> **Your task**
Without the pictures, please reproduce only the lines from the one with "What value does" through the one with "What are the", both included.

===== Given entries

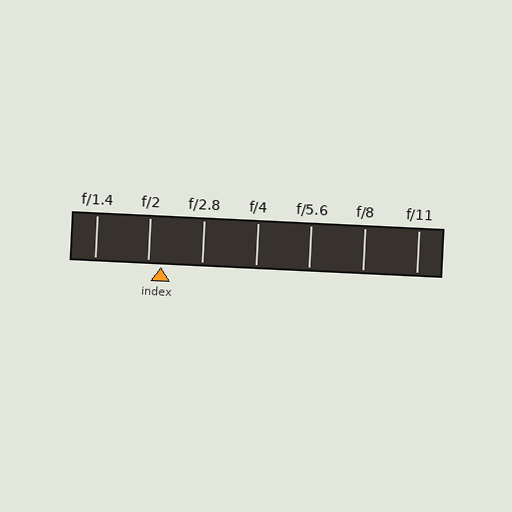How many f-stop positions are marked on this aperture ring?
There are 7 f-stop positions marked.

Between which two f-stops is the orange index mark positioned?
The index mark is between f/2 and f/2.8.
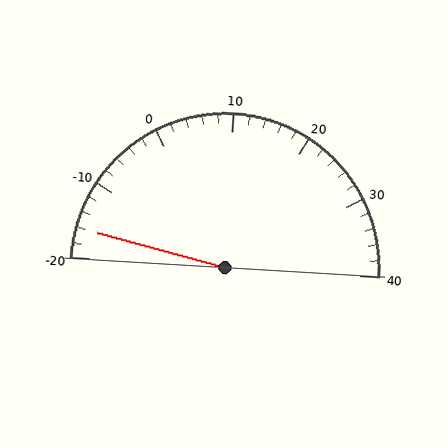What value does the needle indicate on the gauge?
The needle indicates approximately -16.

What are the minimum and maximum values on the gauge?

==========
===== Given entries

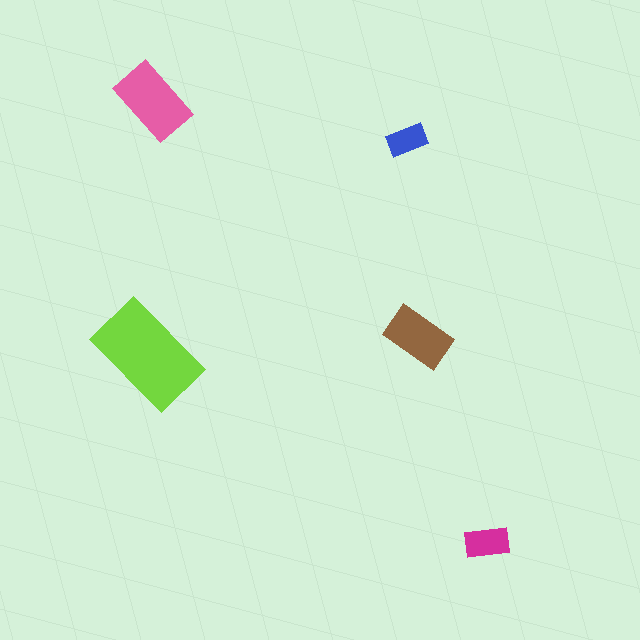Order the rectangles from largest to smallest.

==========
===== Given entries

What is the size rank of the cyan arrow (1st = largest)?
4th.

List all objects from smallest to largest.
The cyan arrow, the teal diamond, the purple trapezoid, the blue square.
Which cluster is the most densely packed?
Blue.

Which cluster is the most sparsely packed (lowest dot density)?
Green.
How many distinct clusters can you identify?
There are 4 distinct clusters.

==========

> **The output**
What value does the needle indicate on the gauge?
The needle indicates approximately -16.

What are the minimum and maximum values on the gauge?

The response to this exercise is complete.